— Start of Exercise input —

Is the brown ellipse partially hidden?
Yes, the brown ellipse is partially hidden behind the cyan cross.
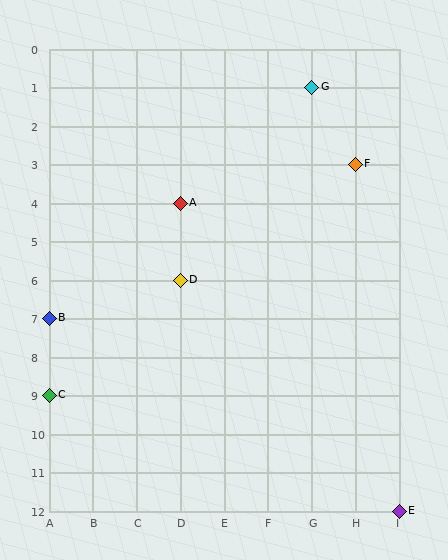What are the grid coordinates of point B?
Point B is at grid coordinates (A, 7).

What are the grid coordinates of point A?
Point A is at grid coordinates (D, 4).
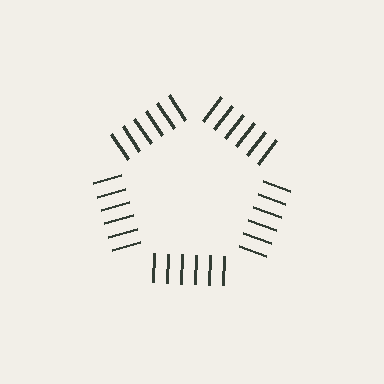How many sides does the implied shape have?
5 sides — the line-ends trace a pentagon.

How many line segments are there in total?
30 — 6 along each of the 5 edges.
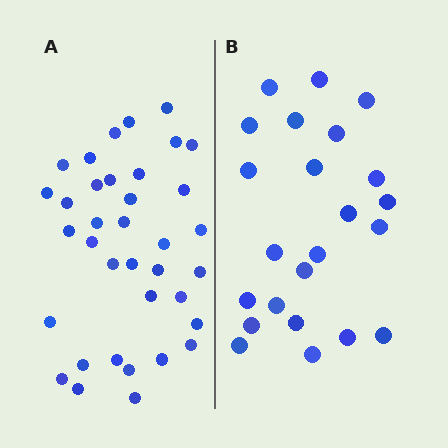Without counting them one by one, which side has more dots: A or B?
Region A (the left region) has more dots.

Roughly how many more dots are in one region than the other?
Region A has approximately 15 more dots than region B.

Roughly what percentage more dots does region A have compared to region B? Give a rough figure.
About 55% more.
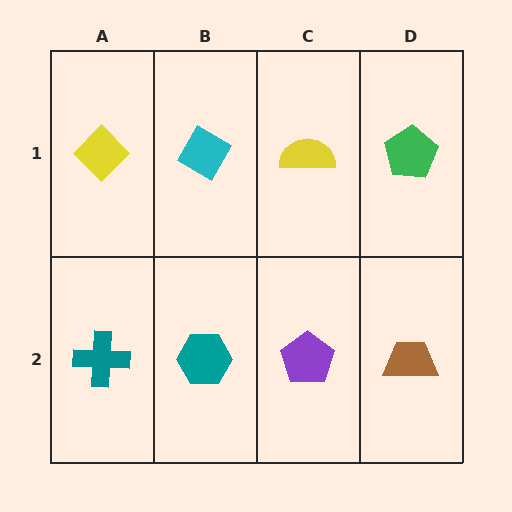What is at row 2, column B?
A teal hexagon.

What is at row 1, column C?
A yellow semicircle.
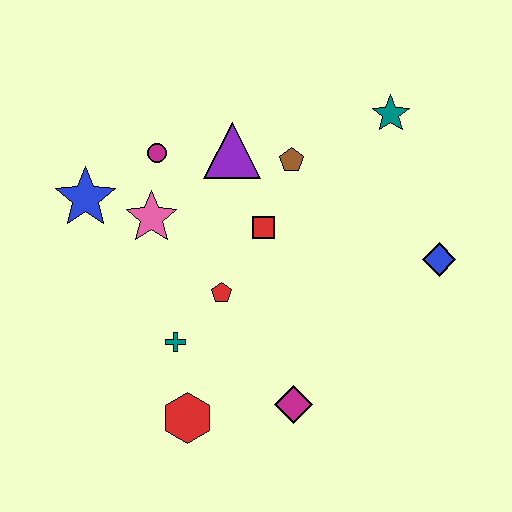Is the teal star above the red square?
Yes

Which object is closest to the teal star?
The brown pentagon is closest to the teal star.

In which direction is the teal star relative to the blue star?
The teal star is to the right of the blue star.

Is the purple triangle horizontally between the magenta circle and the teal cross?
No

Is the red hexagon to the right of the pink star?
Yes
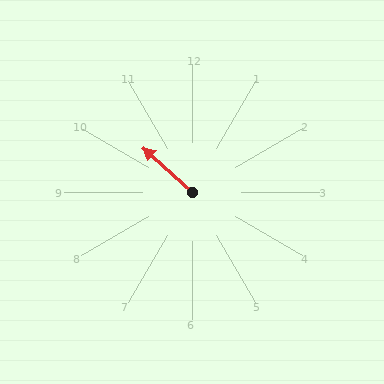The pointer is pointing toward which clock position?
Roughly 10 o'clock.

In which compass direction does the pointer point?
Northwest.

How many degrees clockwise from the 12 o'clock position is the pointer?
Approximately 312 degrees.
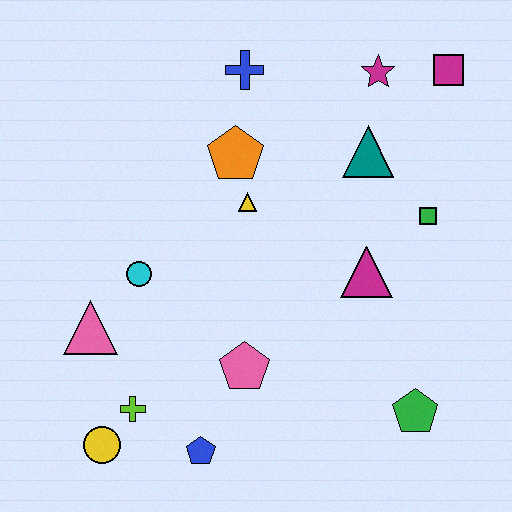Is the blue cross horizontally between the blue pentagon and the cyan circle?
No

— End of Exercise input —

▶ [Aim]
Copy the material exactly. Do not include the pictures.

▶ [Output for this task]
Is the brown ellipse partially hidden?
Yes, the brown ellipse is partially hidden behind the cyan cross.
What are the grid coordinates of point B?
Point B is at grid coordinates (A, 7).

What are the grid coordinates of point A?
Point A is at grid coordinates (D, 4).
How many sides does the implied shape have?
5 sides — the line-ends trace a pentagon.

How many line segments are there in total?
30 — 6 along each of the 5 edges.
Without counting them one by one, which side has more dots: A or B?
Region A (the left region) has more dots.

Roughly how many more dots are in one region than the other?
Region A has approximately 15 more dots than region B.

Roughly what percentage more dots does region A have compared to region B? Give a rough figure.
About 55% more.
What is at row 2, column B?
A teal hexagon.

What is at row 1, column C?
A yellow semicircle.
Is the teal star above the red square?
Yes

Which object is closest to the teal star?
The brown pentagon is closest to the teal star.

In which direction is the teal star relative to the blue star?
The teal star is to the right of the blue star.

Is the purple triangle horizontally between the magenta circle and the teal cross?
No

Is the red hexagon to the right of the pink star?
Yes
The pointer is pointing toward which clock position?
Roughly 10 o'clock.

In which compass direction does the pointer point?
Northwest.

How many degrees clockwise from the 12 o'clock position is the pointer?
Approximately 312 degrees.
Is the blue cross horizontally between the blue pentagon and the cyan circle?
No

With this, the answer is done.